>> begin Records shown

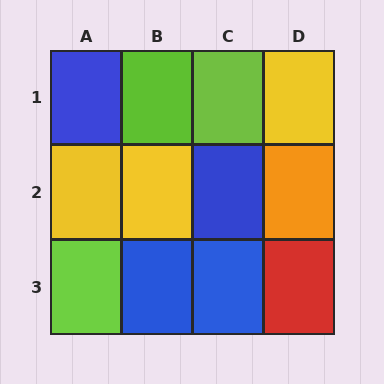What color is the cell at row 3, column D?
Red.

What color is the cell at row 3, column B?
Blue.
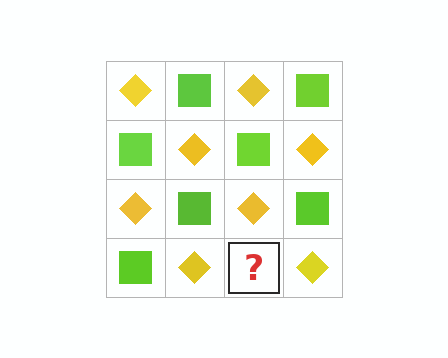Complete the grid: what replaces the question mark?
The question mark should be replaced with a lime square.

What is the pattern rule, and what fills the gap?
The rule is that it alternates yellow diamond and lime square in a checkerboard pattern. The gap should be filled with a lime square.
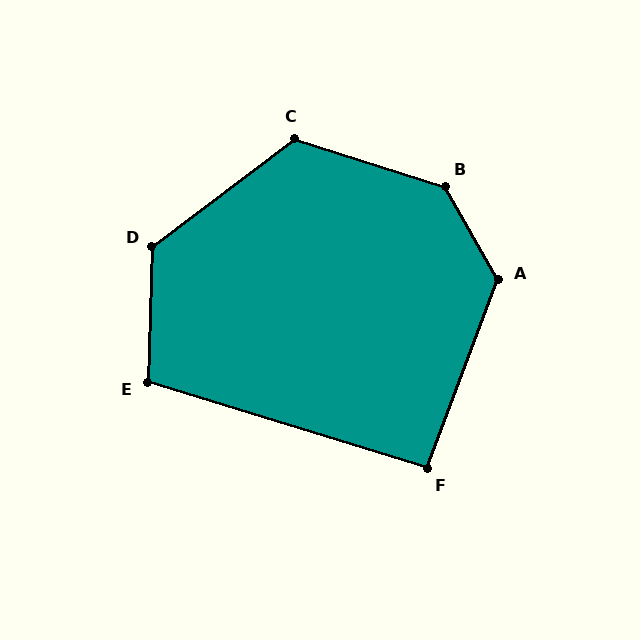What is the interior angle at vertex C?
Approximately 125 degrees (obtuse).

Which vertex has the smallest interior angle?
F, at approximately 93 degrees.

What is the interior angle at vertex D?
Approximately 129 degrees (obtuse).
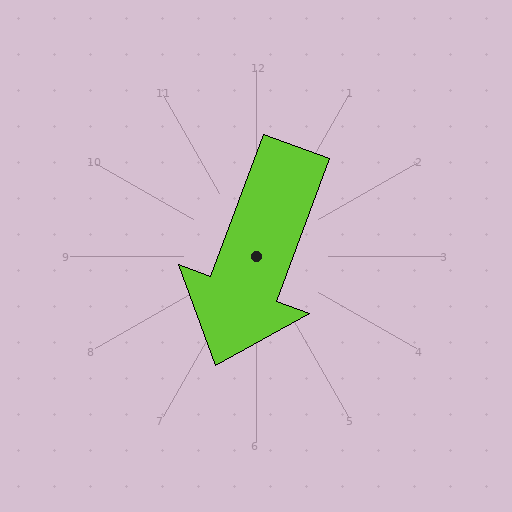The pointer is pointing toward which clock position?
Roughly 7 o'clock.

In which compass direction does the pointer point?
South.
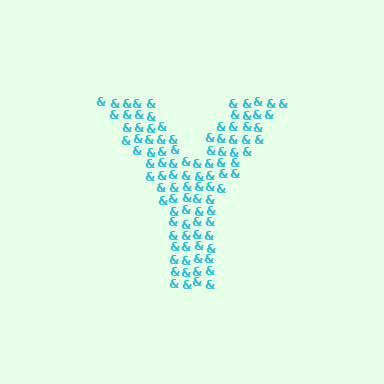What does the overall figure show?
The overall figure shows the letter Y.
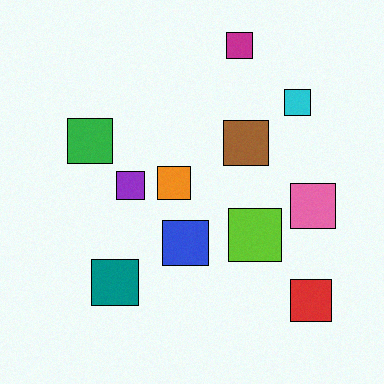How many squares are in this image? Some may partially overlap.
There are 11 squares.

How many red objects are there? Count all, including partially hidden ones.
There is 1 red object.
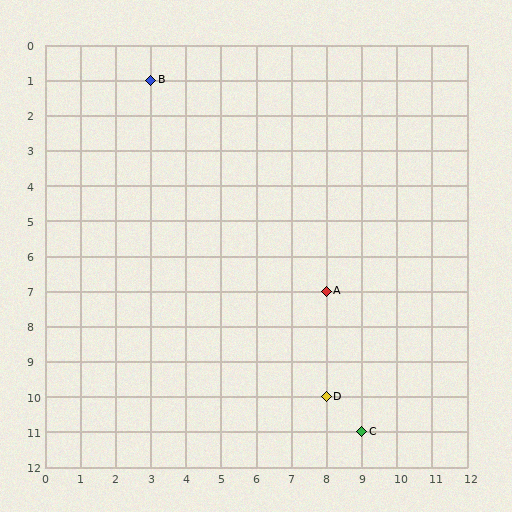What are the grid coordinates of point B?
Point B is at grid coordinates (3, 1).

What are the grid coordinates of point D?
Point D is at grid coordinates (8, 10).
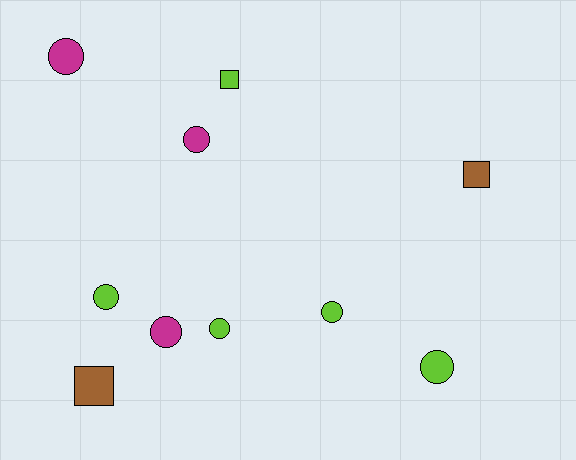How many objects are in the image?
There are 10 objects.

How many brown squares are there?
There are 2 brown squares.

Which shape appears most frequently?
Circle, with 7 objects.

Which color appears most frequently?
Lime, with 5 objects.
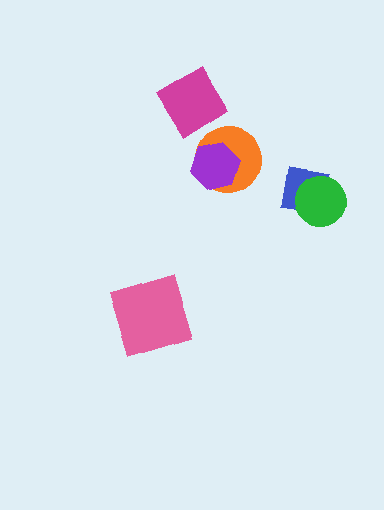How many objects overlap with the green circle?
1 object overlaps with the green circle.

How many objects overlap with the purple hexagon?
1 object overlaps with the purple hexagon.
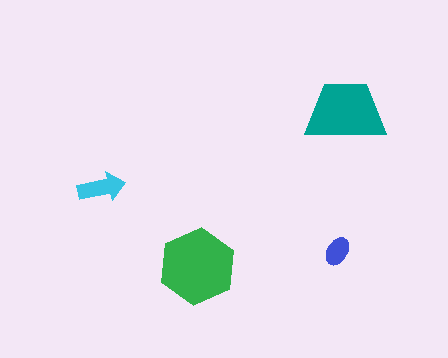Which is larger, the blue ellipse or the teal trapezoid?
The teal trapezoid.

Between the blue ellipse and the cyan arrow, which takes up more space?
The cyan arrow.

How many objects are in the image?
There are 4 objects in the image.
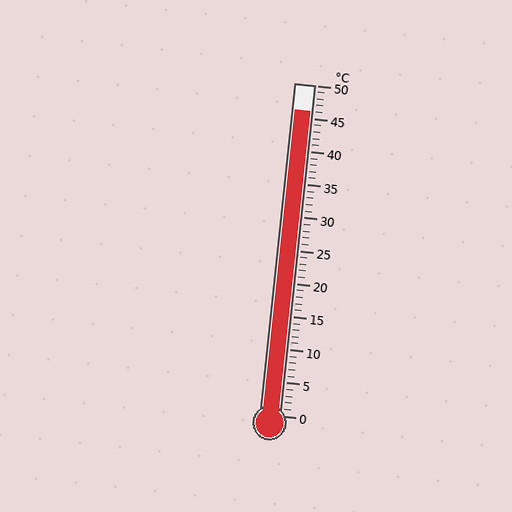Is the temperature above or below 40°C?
The temperature is above 40°C.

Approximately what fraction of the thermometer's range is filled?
The thermometer is filled to approximately 90% of its range.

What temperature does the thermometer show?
The thermometer shows approximately 46°C.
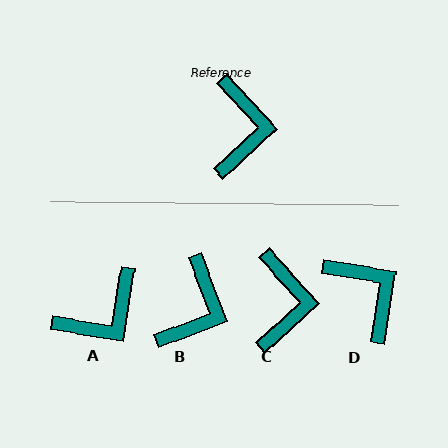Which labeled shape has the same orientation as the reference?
C.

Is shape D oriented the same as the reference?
No, it is off by about 38 degrees.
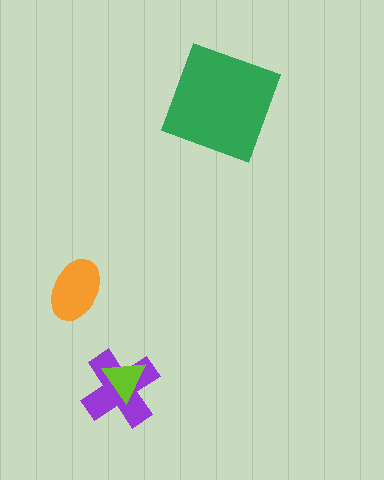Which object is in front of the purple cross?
The lime triangle is in front of the purple cross.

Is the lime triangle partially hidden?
No, no other shape covers it.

>> end Records shown

* [What the task asks]: Take the line that contains "The pointer is" as the first and the last line of the records as the end, and please quote those lines exactly, pictures omitted.

* [Worked solution]:
The pointer is pointing toward which clock position?
Roughly 7 o'clock.

In which compass direction does the pointer point?
South.
What does the overall figure show?
The overall figure shows the letter Y.
How many squares are in this image? Some may partially overlap.
There are 11 squares.

How many red objects are there? Count all, including partially hidden ones.
There is 1 red object.
What are the grid coordinates of point B?
Point B is at grid coordinates (3, 1).

What are the grid coordinates of point D?
Point D is at grid coordinates (8, 10).
How many objects are in the image?
There are 10 objects.

How many brown squares are there?
There are 2 brown squares.

Which shape appears most frequently?
Circle, with 7 objects.

Which color appears most frequently?
Lime, with 5 objects.
How many objects overlap with the green circle?
1 object overlaps with the green circle.

How many objects overlap with the purple hexagon?
1 object overlaps with the purple hexagon.
Which is larger, the blue ellipse or the teal trapezoid?
The teal trapezoid.

Between the blue ellipse and the cyan arrow, which takes up more space?
The cyan arrow.

How many objects are in the image?
There are 4 objects in the image.
Is the temperature above or below 40°C?
The temperature is above 40°C.

Approximately what fraction of the thermometer's range is filled?
The thermometer is filled to approximately 90% of its range.

What temperature does the thermometer show?
The thermometer shows approximately 46°C.
Which labeled shape has the same orientation as the reference?
C.

Is shape D oriented the same as the reference?
No, it is off by about 38 degrees.
Which object is in front of the purple cross?
The lime triangle is in front of the purple cross.

Is the lime triangle partially hidden?
No, no other shape covers it.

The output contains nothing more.